§ Stored rows:
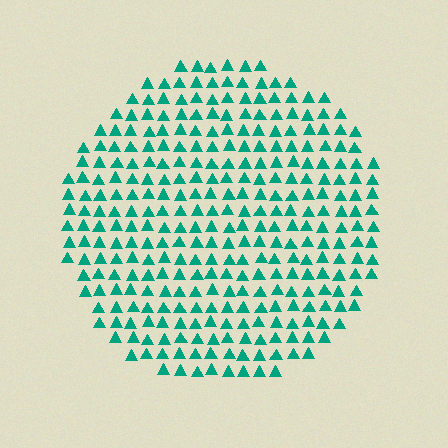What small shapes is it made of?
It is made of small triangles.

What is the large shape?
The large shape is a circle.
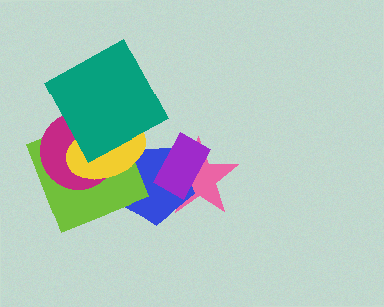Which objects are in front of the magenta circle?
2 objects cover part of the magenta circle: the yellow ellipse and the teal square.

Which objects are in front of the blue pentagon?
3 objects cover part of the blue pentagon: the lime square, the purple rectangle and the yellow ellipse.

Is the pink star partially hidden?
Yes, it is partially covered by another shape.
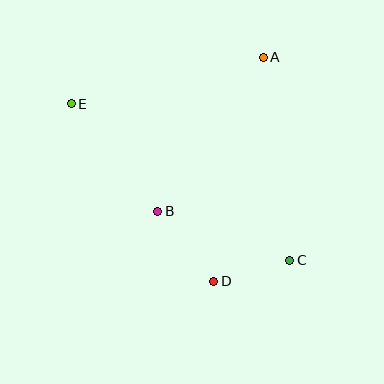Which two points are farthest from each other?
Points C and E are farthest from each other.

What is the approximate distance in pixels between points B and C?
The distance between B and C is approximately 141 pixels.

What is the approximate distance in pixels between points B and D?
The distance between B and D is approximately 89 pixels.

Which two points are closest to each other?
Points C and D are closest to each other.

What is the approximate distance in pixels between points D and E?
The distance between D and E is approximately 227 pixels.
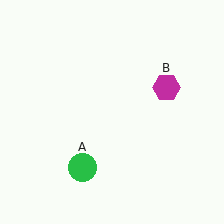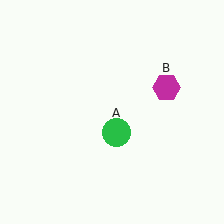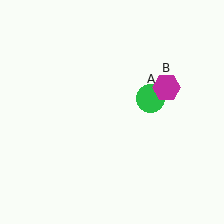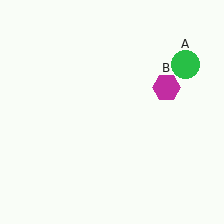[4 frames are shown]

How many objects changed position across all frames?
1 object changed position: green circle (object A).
--
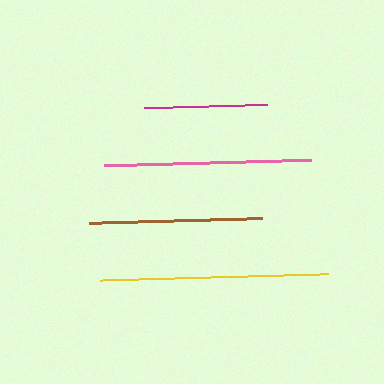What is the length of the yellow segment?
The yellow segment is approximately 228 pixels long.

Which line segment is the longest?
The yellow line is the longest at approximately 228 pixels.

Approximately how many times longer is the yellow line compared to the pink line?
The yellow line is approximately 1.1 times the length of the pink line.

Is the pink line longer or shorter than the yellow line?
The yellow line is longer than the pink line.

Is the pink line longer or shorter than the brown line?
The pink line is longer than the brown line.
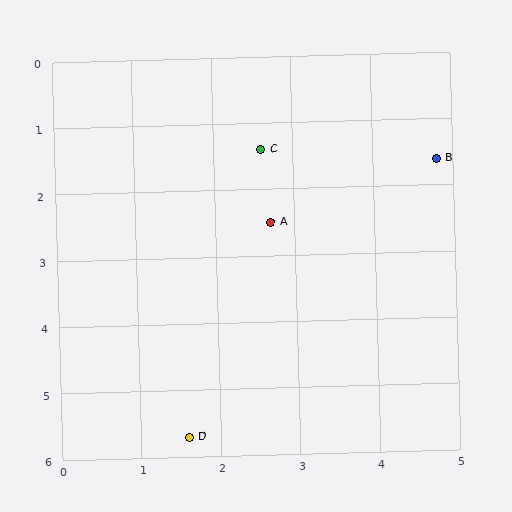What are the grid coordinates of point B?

§ Problem description: In the listing above, find the line with "Is the pink line longer or shorter than the brown" and the line with "What are the grid coordinates of point B?". Set down both and every line between them, minus the pictures.

§ Output for this exercise:
Is the pink line longer or shorter than the brown line?
The pink line is longer than the brown line.
What are the grid coordinates of point B?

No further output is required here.